Data items
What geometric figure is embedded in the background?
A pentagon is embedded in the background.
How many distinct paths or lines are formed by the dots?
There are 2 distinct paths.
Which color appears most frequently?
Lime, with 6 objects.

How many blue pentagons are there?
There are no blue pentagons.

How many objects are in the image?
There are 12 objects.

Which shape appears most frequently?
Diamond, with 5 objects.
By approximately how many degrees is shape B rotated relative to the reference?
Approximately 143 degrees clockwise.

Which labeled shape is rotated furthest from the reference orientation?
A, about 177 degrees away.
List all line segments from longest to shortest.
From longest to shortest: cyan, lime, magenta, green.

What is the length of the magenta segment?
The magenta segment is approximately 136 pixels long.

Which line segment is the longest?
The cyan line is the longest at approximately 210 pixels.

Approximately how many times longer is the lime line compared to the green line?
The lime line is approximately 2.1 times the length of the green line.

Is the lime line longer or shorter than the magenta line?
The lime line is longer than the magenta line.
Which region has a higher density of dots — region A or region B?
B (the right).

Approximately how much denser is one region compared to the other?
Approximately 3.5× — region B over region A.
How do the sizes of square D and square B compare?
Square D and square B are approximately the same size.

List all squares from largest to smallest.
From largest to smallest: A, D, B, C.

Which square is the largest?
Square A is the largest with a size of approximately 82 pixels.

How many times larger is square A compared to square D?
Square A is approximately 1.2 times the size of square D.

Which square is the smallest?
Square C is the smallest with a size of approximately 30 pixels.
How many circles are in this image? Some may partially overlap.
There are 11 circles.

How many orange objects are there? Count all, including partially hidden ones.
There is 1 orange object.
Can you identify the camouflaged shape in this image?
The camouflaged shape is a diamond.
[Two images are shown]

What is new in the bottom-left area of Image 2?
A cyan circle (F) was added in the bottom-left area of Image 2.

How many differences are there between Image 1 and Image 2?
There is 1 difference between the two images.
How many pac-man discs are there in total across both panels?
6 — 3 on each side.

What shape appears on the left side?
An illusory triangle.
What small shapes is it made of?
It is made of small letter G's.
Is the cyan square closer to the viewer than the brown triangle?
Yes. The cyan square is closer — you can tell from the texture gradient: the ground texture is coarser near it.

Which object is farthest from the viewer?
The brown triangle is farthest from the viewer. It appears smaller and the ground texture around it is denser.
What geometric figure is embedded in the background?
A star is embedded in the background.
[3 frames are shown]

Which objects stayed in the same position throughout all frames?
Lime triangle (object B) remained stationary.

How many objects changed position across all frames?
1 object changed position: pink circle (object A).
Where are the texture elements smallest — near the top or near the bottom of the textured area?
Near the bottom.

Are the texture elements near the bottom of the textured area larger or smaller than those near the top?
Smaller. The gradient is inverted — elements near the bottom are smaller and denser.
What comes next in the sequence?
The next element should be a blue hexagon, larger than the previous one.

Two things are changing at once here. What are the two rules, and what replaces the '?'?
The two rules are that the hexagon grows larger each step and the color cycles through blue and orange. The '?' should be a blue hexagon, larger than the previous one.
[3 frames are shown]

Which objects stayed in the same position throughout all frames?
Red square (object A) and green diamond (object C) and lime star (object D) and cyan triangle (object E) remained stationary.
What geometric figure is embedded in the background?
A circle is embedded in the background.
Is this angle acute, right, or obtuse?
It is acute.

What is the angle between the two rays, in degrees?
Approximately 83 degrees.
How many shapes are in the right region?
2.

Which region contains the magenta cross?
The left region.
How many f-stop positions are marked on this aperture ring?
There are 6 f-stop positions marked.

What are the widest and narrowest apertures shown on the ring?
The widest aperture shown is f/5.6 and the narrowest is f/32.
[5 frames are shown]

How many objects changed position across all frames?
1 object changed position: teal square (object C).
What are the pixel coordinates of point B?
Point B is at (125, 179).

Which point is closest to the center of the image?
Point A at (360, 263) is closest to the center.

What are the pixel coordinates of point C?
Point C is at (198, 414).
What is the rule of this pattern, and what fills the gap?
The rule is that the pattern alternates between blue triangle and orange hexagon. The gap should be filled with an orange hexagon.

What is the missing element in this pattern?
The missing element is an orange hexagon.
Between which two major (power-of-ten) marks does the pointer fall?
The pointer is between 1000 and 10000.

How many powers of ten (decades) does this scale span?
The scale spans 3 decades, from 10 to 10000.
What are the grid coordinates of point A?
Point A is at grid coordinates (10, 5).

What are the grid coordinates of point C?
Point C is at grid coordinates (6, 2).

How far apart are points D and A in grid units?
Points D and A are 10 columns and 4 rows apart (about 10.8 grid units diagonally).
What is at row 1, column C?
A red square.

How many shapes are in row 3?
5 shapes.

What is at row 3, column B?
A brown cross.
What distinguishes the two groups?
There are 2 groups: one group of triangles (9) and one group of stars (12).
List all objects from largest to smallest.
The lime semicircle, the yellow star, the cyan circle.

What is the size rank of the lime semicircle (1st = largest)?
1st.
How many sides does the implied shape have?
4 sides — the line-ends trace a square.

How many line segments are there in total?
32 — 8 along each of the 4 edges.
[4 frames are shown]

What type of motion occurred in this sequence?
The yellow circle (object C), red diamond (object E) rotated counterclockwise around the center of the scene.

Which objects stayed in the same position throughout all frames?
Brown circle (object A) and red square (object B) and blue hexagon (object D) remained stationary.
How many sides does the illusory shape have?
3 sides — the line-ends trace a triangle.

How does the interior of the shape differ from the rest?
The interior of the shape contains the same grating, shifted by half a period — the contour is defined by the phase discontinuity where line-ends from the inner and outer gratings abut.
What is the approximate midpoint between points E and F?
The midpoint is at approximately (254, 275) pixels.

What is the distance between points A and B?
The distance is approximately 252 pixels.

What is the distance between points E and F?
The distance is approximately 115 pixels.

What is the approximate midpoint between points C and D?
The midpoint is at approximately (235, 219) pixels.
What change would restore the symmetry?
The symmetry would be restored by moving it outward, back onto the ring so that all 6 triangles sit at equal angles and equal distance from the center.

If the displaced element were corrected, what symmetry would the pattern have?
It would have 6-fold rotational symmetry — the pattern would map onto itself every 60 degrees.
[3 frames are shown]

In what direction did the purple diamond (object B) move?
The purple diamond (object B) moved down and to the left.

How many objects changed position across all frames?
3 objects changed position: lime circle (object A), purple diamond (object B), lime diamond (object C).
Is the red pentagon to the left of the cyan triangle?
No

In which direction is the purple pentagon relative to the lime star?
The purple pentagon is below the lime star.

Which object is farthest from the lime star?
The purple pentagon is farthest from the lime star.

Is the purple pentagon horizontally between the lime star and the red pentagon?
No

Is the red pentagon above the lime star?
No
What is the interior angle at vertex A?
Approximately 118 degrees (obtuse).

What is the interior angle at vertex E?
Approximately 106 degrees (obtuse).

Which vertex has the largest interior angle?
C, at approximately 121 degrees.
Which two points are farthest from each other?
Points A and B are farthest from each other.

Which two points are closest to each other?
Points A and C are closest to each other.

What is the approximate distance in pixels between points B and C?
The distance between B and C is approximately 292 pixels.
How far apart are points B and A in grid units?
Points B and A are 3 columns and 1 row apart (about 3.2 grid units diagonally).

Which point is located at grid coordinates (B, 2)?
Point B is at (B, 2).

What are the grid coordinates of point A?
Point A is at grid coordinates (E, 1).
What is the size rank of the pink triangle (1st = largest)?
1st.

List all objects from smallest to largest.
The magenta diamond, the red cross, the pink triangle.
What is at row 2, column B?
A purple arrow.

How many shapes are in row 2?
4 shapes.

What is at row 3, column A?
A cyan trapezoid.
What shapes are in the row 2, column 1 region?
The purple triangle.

Aim: Transcribe each record exactly. Leave nothing out.

Output of the task:
What geometric figure is embedded in the background?
A pentagon is embedded in the background.
How many distinct paths or lines are formed by the dots?
There are 2 distinct paths.
Which color appears most frequently?
Lime, with 6 objects.

How many blue pentagons are there?
There are no blue pentagons.

How many objects are in the image?
There are 12 objects.

Which shape appears most frequently?
Diamond, with 5 objects.
By approximately how many degrees is shape B rotated relative to the reference?
Approximately 143 degrees clockwise.

Which labeled shape is rotated furthest from the reference orientation?
A, about 177 degrees away.
List all line segments from longest to shortest.
From longest to shortest: cyan, lime, magenta, green.

What is the length of the magenta segment?
The magenta segment is approximately 136 pixels long.

Which line segment is the longest?
The cyan line is the longest at approximately 210 pixels.

Approximately how many times longer is the lime line compared to the green line?
The lime line is approximately 2.1 times the length of the green line.

Is the lime line longer or shorter than the magenta line?
The lime line is longer than the magenta line.
Which region has a higher density of dots — region A or region B?
B (the right).

Approximately how much denser is one region compared to the other?
Approximately 3.5× — region B over region A.
How do the sizes of square D and square B compare?
Square D and square B are approximately the same size.

List all squares from largest to smallest.
From largest to smallest: A, D, B, C.

Which square is the largest?
Square A is the largest with a size of approximately 82 pixels.

How many times larger is square A compared to square D?
Square A is approximately 1.2 times the size of square D.

Which square is the smallest?
Square C is the smallest with a size of approximately 30 pixels.
How many circles are in this image? Some may partially overlap.
There are 11 circles.

How many orange objects are there? Count all, including partially hidden ones.
There is 1 orange object.
Can you identify the camouflaged shape in this image?
The camouflaged shape is a diamond.
[Two images are shown]

What is new in the bottom-left area of Image 2?
A cyan circle (F) was added in the bottom-left area of Image 2.

How many differences are there between Image 1 and Image 2?
There is 1 difference between the two images.
How many pac-man discs are there in total across both panels?
6 — 3 on each side.

What shape appears on the left side?
An illusory triangle.
What small shapes is it made of?
It is made of small letter G's.
Is the cyan square closer to the viewer than the brown triangle?
Yes. The cyan square is closer — you can tell from the texture gradient: the ground texture is coarser near it.

Which object is farthest from the viewer?
The brown triangle is farthest from the viewer. It appears smaller and the ground texture around it is denser.
What geometric figure is embedded in the background?
A star is embedded in the background.
[3 frames are shown]

Which objects stayed in the same position throughout all frames?
Lime triangle (object B) remained stationary.

How many objects changed position across all frames?
1 object changed position: pink circle (object A).
Where are the texture elements smallest — near the top or near the bottom of the textured area?
Near the bottom.

Are the texture elements near the bottom of the textured area larger or smaller than those near the top?
Smaller. The gradient is inverted — elements near the bottom are smaller and denser.
What comes next in the sequence?
The next element should be a blue hexagon, larger than the previous one.

Two things are changing at once here. What are the two rules, and what replaces the '?'?
The two rules are that the hexagon grows larger each step and the color cycles through blue and orange. The '?' should be a blue hexagon, larger than the previous one.
[3 frames are shown]

Which objects stayed in the same position throughout all frames?
Red square (object A) and green diamond (object C) and lime star (object D) and cyan triangle (object E) remained stationary.
What geometric figure is embedded in the background?
A circle is embedded in the background.
Is this angle acute, right, or obtuse?
It is acute.

What is the angle between the two rays, in degrees?
Approximately 83 degrees.
How many shapes are in the right region?
2.

Which region contains the magenta cross?
The left region.
How many f-stop positions are marked on this aperture ring?
There are 6 f-stop positions marked.

What are the widest and narrowest apertures shown on the ring?
The widest aperture shown is f/5.6 and the narrowest is f/32.
[5 frames are shown]

How many objects changed position across all frames?
1 object changed position: teal square (object C).
What are the pixel coordinates of point B?
Point B is at (125, 179).

Which point is closest to the center of the image?
Point A at (360, 263) is closest to the center.

What are the pixel coordinates of point C?
Point C is at (198, 414).
What is the rule of this pattern, and what fills the gap?
The rule is that the pattern alternates between blue triangle and orange hexagon. The gap should be filled with an orange hexagon.

What is the missing element in this pattern?
The missing element is an orange hexagon.
Between which two major (power-of-ten) marks does the pointer fall?
The pointer is between 1000 and 10000.

How many powers of ten (decades) does this scale span?
The scale spans 3 decades, from 10 to 10000.
What are the grid coordinates of point A?
Point A is at grid coordinates (10, 5).

What are the grid coordinates of point C?
Point C is at grid coordinates (6, 2).

How far apart are points D and A in grid units?
Points D and A are 10 columns and 4 rows apart (about 10.8 grid units diagonally).
What is at row 1, column C?
A red square.

How many shapes are in row 3?
5 shapes.

What is at row 3, column B?
A brown cross.
What distinguishes the two groups?
There are 2 groups: one group of triangles (9) and one group of stars (12).
List all objects from largest to smallest.
The lime semicircle, the yellow star, the cyan circle.

What is the size rank of the lime semicircle (1st = largest)?
1st.
How many sides does the implied shape have?
4 sides — the line-ends trace a square.

How many line segments are there in total?
32 — 8 along each of the 4 edges.
[4 frames are shown]

What type of motion occurred in this sequence?
The yellow circle (object C), red diamond (object E) rotated counterclockwise around the center of the scene.

Which objects stayed in the same position throughout all frames?
Brown circle (object A) and red square (object B) and blue hexagon (object D) remained stationary.
How many sides does the illusory shape have?
3 sides — the line-ends trace a triangle.

How does the interior of the shape differ from the rest?
The interior of the shape contains the same grating, shifted by half a period — the contour is defined by the phase discontinuity where line-ends from the inner and outer gratings abut.
What is the approximate midpoint between points E and F?
The midpoint is at approximately (254, 275) pixels.

What is the distance between points A and B?
The distance is approximately 252 pixels.

What is the distance between points E and F?
The distance is approximately 115 pixels.

What is the approximate midpoint between points C and D?
The midpoint is at approximately (235, 219) pixels.
What change would restore the symmetry?
The symmetry would be restored by moving it outward, back onto the ring so that all 6 triangles sit at equal angles and equal distance from the center.

If the displaced element were corrected, what symmetry would the pattern have?
It would have 6-fold rotational symmetry — the pattern would map onto itself every 60 degrees.
[3 frames are shown]

In what direction did the purple diamond (object B) move?
The purple diamond (object B) moved down and to the left.

How many objects changed position across all frames?
3 objects changed position: lime circle (object A), purple diamond (object B), lime diamond (object C).
Is the red pentagon to the left of the cyan triangle?
No

In which direction is the purple pentagon relative to the lime star?
The purple pentagon is below the lime star.

Which object is farthest from the lime star?
The purple pentagon is farthest from the lime star.

Is the purple pentagon horizontally between the lime star and the red pentagon?
No

Is the red pentagon above the lime star?
No
What is the interior angle at vertex A?
Approximately 118 degrees (obtuse).

What is the interior angle at vertex E?
Approximately 106 degrees (obtuse).

Which vertex has the largest interior angle?
C, at approximately 121 degrees.
Which two points are farthest from each other?
Points A and B are farthest from each other.

Which two points are closest to each other?
Points A and C are closest to each other.

What is the approximate distance in pixels between points B and C?
The distance between B and C is approximately 292 pixels.
How far apart are points B and A in grid units?
Points B and A are 3 columns and 1 row apart (about 3.2 grid units diagonally).

Which point is located at grid coordinates (B, 2)?
Point B is at (B, 2).

What are the grid coordinates of point A?
Point A is at grid coordinates (E, 1).
What is the size rank of the pink triangle (1st = largest)?
1st.

List all objects from smallest to largest.
The magenta diamond, the red cross, the pink triangle.
What is at row 2, column B?
A purple arrow.

How many shapes are in row 2?
4 shapes.

What is at row 3, column A?
A cyan trapezoid.
What shapes are in the row 2, column 1 region?
The purple triangle.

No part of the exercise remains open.